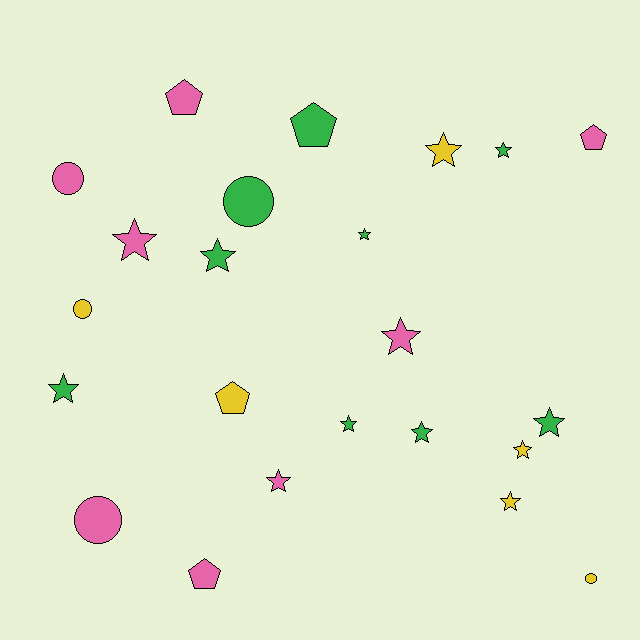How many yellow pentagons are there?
There is 1 yellow pentagon.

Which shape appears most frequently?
Star, with 13 objects.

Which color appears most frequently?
Green, with 9 objects.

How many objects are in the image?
There are 23 objects.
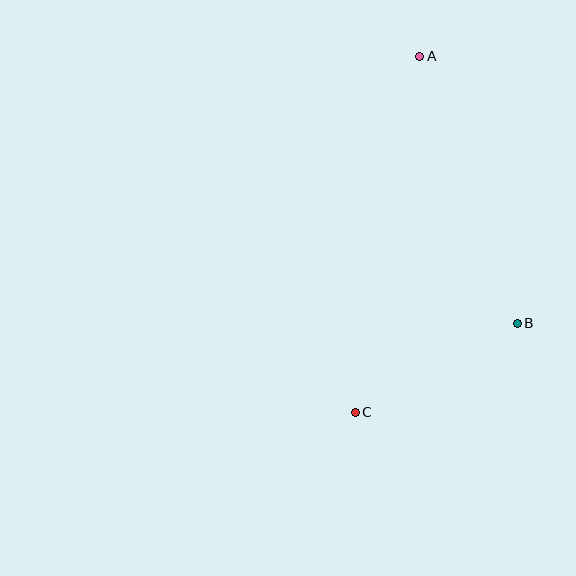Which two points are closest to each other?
Points B and C are closest to each other.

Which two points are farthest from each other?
Points A and C are farthest from each other.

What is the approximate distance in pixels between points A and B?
The distance between A and B is approximately 285 pixels.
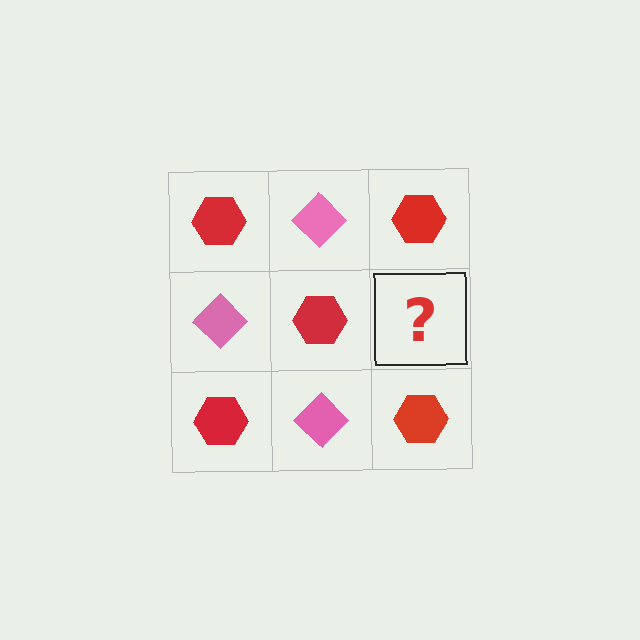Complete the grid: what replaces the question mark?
The question mark should be replaced with a pink diamond.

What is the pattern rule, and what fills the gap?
The rule is that it alternates red hexagon and pink diamond in a checkerboard pattern. The gap should be filled with a pink diamond.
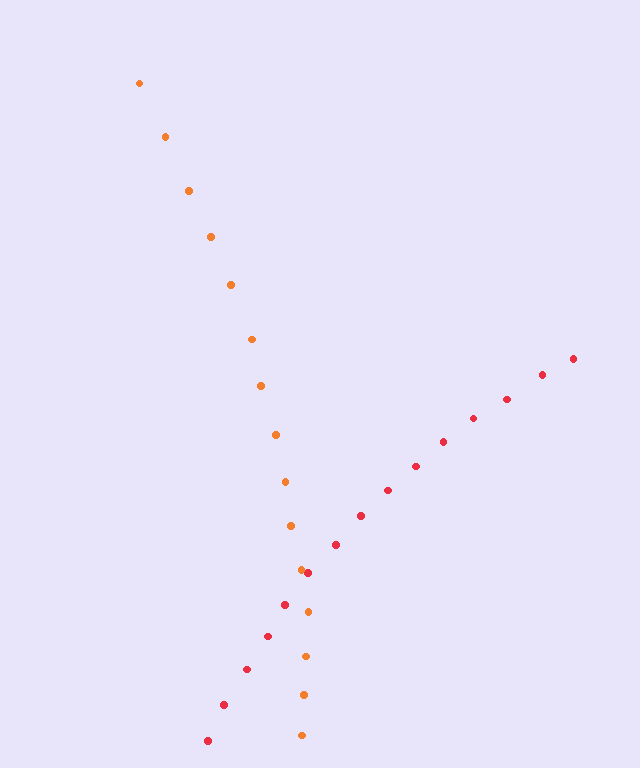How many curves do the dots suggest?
There are 2 distinct paths.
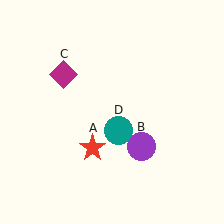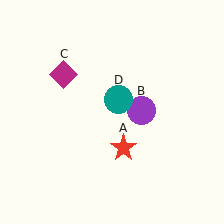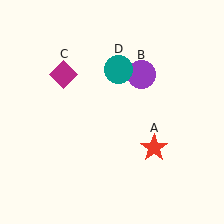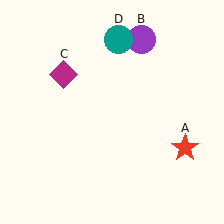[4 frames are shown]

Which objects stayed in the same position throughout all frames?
Magenta diamond (object C) remained stationary.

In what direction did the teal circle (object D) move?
The teal circle (object D) moved up.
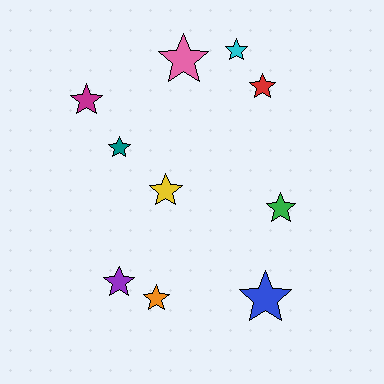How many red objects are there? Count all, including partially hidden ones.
There is 1 red object.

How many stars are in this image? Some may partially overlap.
There are 10 stars.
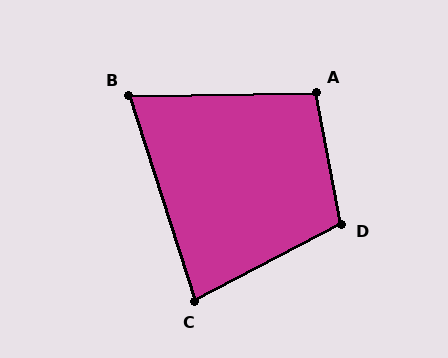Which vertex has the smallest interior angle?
B, at approximately 73 degrees.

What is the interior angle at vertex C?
Approximately 80 degrees (acute).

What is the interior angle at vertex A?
Approximately 100 degrees (obtuse).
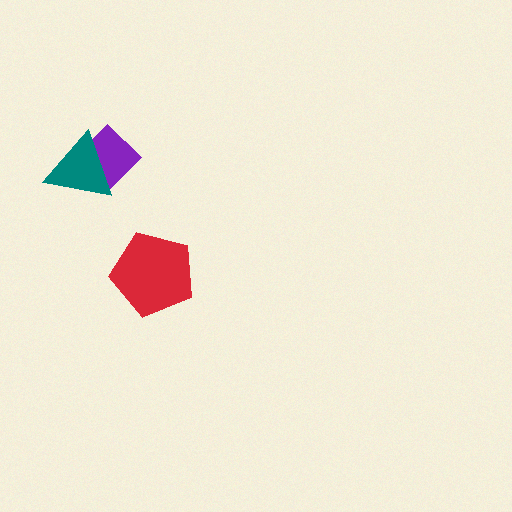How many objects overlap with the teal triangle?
1 object overlaps with the teal triangle.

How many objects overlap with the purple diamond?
1 object overlaps with the purple diamond.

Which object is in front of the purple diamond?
The teal triangle is in front of the purple diamond.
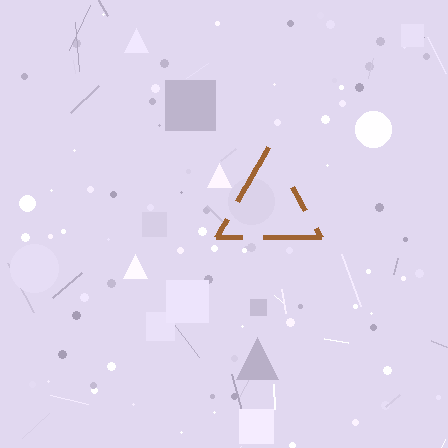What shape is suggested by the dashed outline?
The dashed outline suggests a triangle.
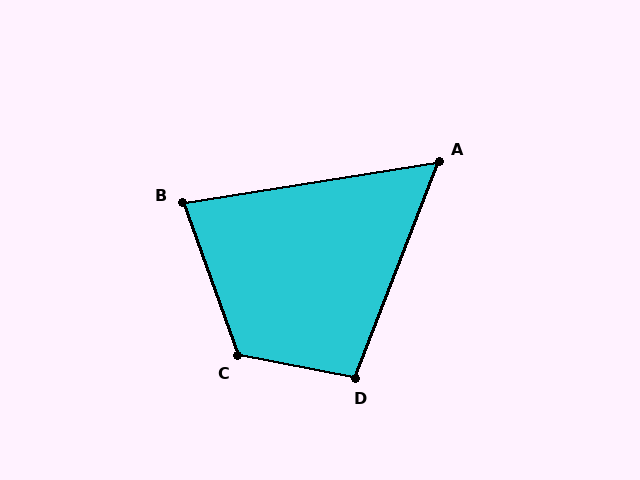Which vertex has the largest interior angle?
C, at approximately 120 degrees.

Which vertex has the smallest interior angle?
A, at approximately 60 degrees.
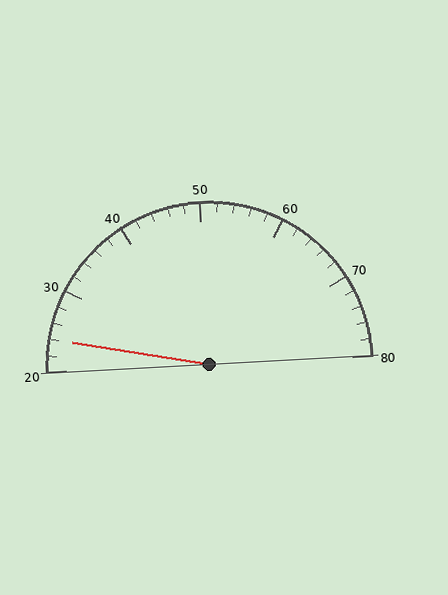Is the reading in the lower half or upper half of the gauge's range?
The reading is in the lower half of the range (20 to 80).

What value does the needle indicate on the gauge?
The needle indicates approximately 24.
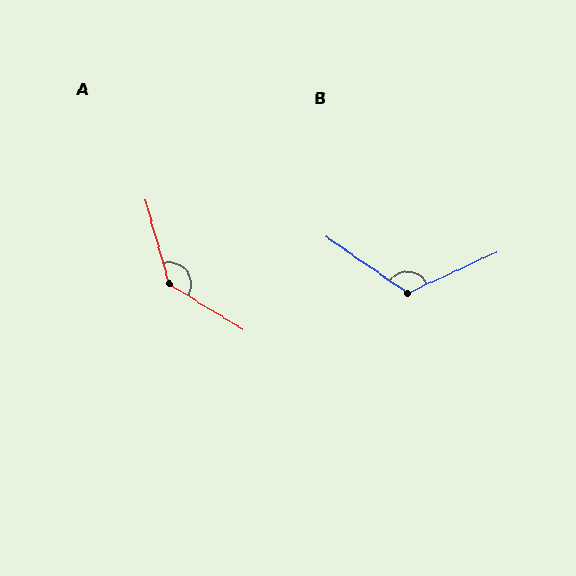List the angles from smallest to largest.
B (121°), A (137°).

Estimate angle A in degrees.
Approximately 137 degrees.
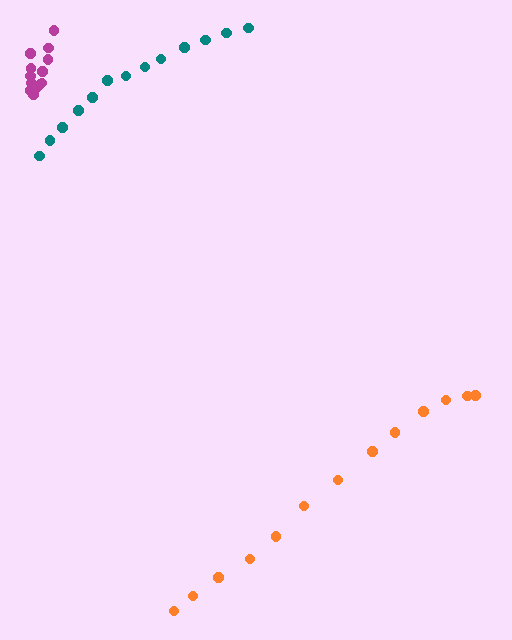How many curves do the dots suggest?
There are 3 distinct paths.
- - - - -
* **WRITTEN PROBLEM**
Find the line that contains "What is the interior angle at vertex A?", then write out that line and every line after it through the end of the records, exactly. Leave the pictures out.

* **WRITTEN ANSWER**
What is the interior angle at vertex A?
Approximately 100 degrees (obtuse).
How many objects overlap with the teal triangle?
1 object overlaps with the teal triangle.

How many objects overlap with the purple diamond?
1 object overlaps with the purple diamond.

Which object is in front of the purple diamond?
The teal triangle is in front of the purple diamond.
What shape is suggested by the dashed outline?
The dashed outline suggests a triangle.
Which vertex has the largest interior angle?
C, at approximately 120 degrees.

Which vertex has the smallest interior angle?
A, at approximately 60 degrees.
Is the reading in the lower half or upper half of the gauge's range?
The reading is in the lower half of the range (20 to 80).

What value does the needle indicate on the gauge?
The needle indicates approximately 24.
List the angles from smallest to largest.
B (121°), A (137°).

Estimate angle A in degrees.
Approximately 137 degrees.
How many curves do the dots suggest?
There are 3 distinct paths.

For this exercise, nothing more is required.